» Problem to work on:
Retype the line in which "Is the brown" appears, then every line after it until the records end. Leave out the pictures.

-- Begin Records to process --

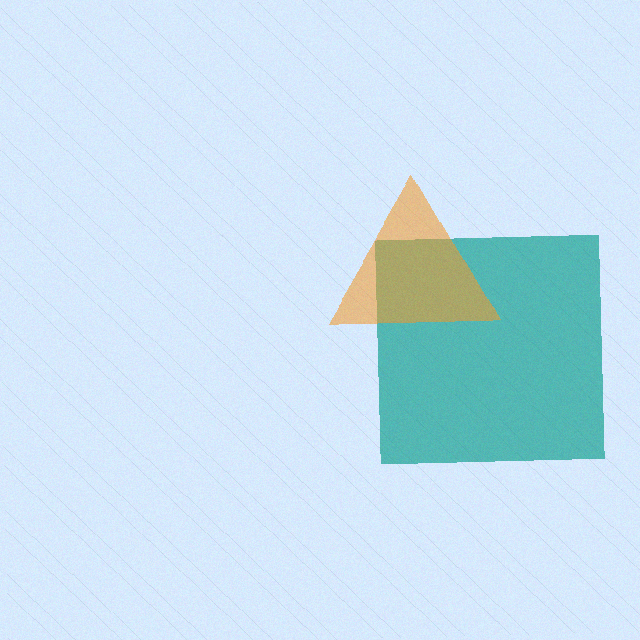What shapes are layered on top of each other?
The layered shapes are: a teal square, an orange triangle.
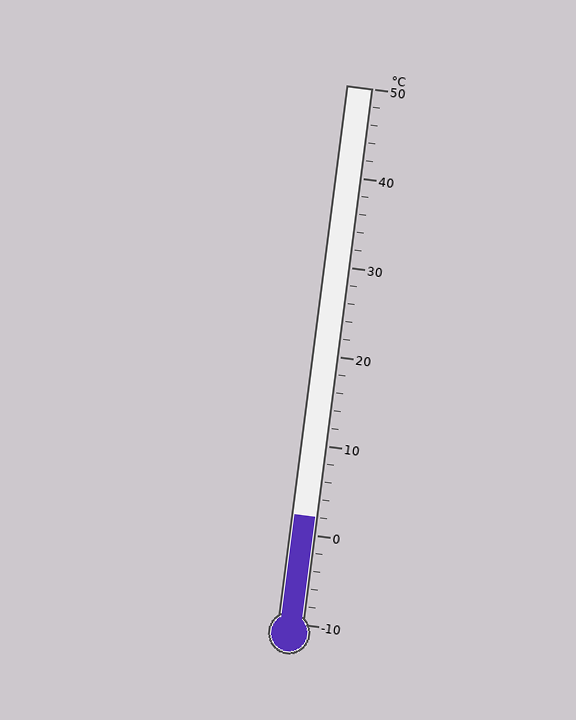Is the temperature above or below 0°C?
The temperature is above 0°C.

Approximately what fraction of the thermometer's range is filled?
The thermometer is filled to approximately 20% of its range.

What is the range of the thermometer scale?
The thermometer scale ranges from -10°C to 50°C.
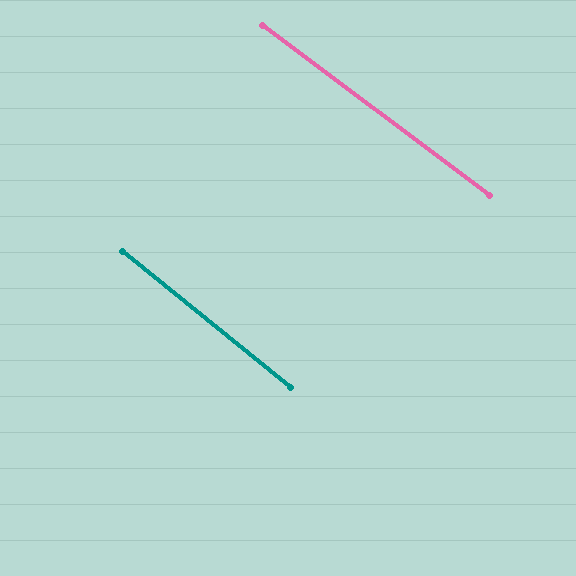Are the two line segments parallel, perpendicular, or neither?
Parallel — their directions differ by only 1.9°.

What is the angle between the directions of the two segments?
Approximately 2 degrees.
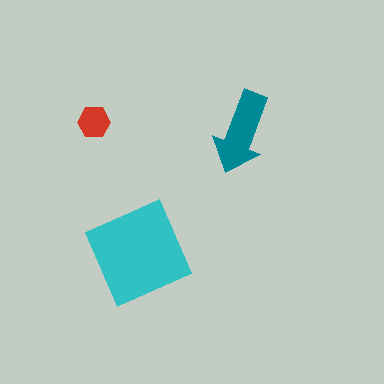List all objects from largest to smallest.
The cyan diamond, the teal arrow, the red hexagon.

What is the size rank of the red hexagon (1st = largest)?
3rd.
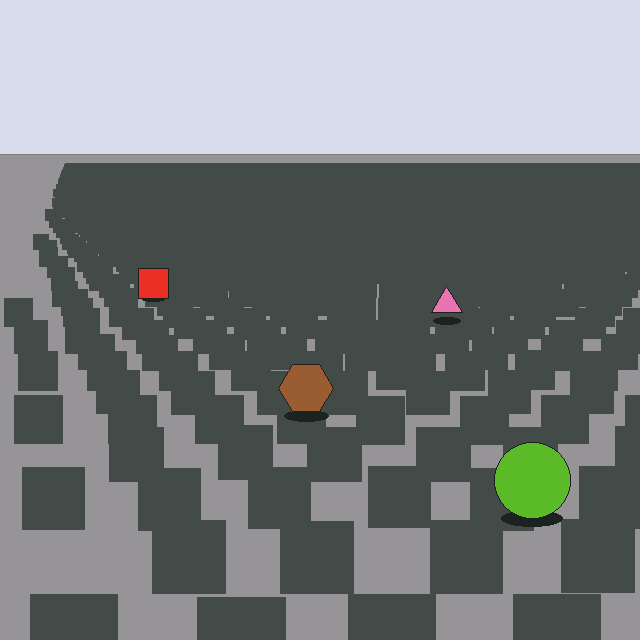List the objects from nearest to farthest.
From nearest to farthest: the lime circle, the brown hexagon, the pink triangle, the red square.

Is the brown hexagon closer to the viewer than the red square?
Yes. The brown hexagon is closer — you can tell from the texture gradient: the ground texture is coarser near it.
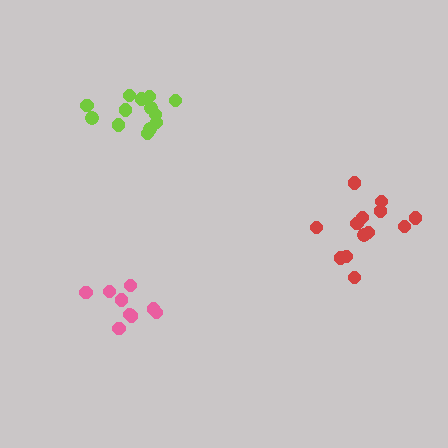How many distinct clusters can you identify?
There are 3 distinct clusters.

-- End Records to process --

» Result of this task:
Is the brown hexagon closer to the viewer than the red square?
Yes. The brown hexagon is closer — you can tell from the texture gradient: the ground texture is coarser near it.
How many distinct clusters can you identify?
There are 3 distinct clusters.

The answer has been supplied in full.